EXERCISE:
Images are to be skipped; everything else in the records must be repeated exactly.

RECORD SET:
◆ ◆ ◆ ◆

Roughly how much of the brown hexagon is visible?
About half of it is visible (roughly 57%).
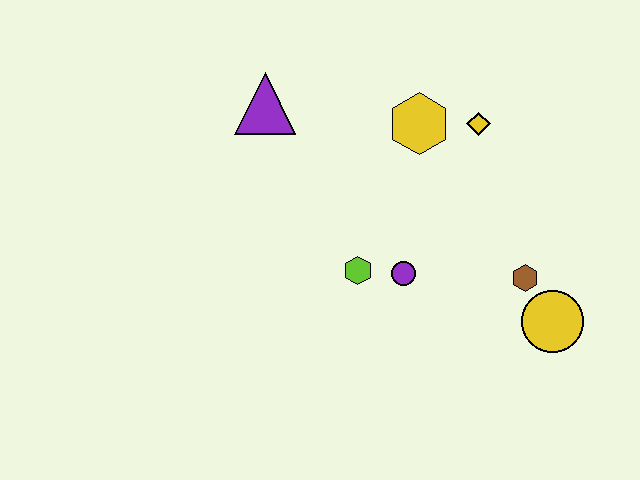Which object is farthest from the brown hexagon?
The purple triangle is farthest from the brown hexagon.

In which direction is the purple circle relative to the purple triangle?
The purple circle is below the purple triangle.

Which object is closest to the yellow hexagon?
The yellow diamond is closest to the yellow hexagon.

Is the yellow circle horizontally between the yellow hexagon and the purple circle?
No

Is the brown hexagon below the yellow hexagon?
Yes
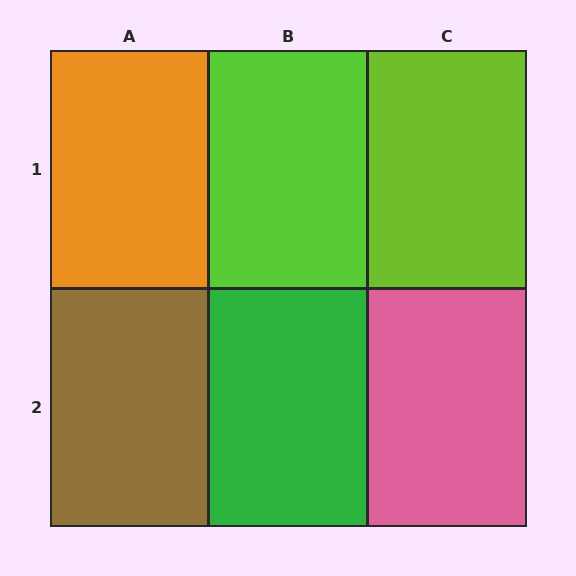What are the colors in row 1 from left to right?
Orange, lime, lime.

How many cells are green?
1 cell is green.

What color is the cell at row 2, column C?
Pink.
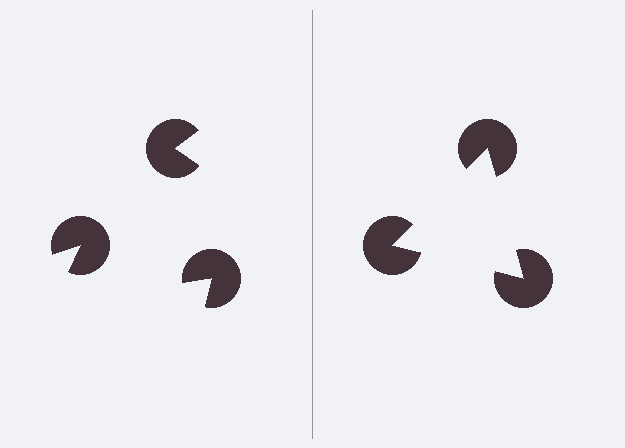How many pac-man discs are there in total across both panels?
6 — 3 on each side.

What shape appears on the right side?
An illusory triangle.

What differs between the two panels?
The pac-man discs are positioned identically on both sides; only the wedge orientations differ. On the right they align to a triangle; on the left they are misaligned.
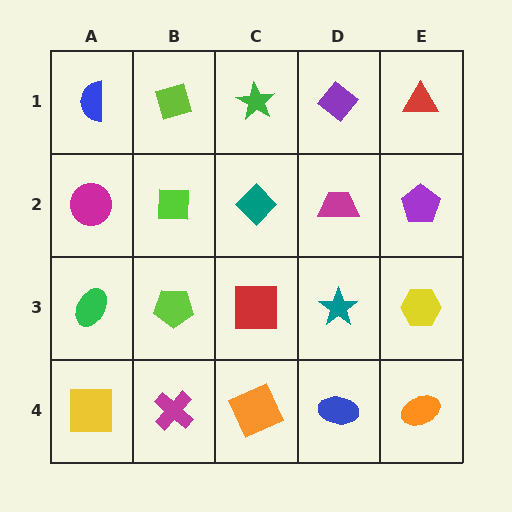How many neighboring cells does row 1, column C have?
3.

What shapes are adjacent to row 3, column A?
A magenta circle (row 2, column A), a yellow square (row 4, column A), a lime pentagon (row 3, column B).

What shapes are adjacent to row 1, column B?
A lime square (row 2, column B), a blue semicircle (row 1, column A), a green star (row 1, column C).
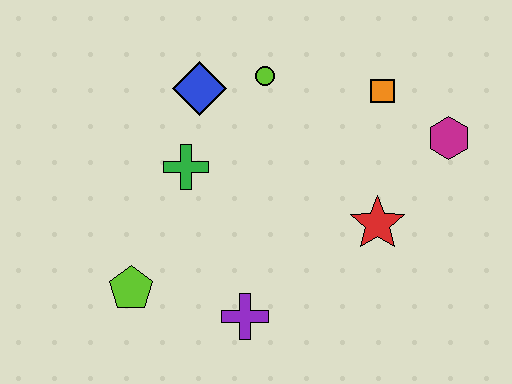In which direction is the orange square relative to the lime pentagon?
The orange square is to the right of the lime pentagon.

◆ ◆ ◆ ◆

OUTPUT BELOW:
Roughly how much of the brown hexagon is visible?
About half of it is visible (roughly 57%).
Which object is farthest from the brown hexagon?
The purple triangle is farthest from the brown hexagon.

In which direction is the purple circle relative to the purple triangle?
The purple circle is below the purple triangle.

Which object is closest to the yellow hexagon?
The yellow diamond is closest to the yellow hexagon.

Is the yellow circle horizontally between the yellow hexagon and the purple circle?
No

Is the brown hexagon below the yellow hexagon?
Yes
What are the colors in row 1 from left to right?
Orange, lime, lime.

How many cells are green?
1 cell is green.

What color is the cell at row 2, column C?
Pink.
How many pac-man discs are there in total across both panels?
6 — 3 on each side.

What shape appears on the right side?
An illusory triangle.

What differs between the two panels?
The pac-man discs are positioned identically on both sides; only the wedge orientations differ. On the right they align to a triangle; on the left they are misaligned.
How many neighboring cells does row 1, column C have?
3.

What shapes are adjacent to row 3, column A?
A magenta circle (row 2, column A), a yellow square (row 4, column A), a lime pentagon (row 3, column B).

What shapes are adjacent to row 1, column B?
A lime square (row 2, column B), a blue semicircle (row 1, column A), a green star (row 1, column C).
In which direction is the orange square relative to the lime pentagon?
The orange square is to the right of the lime pentagon.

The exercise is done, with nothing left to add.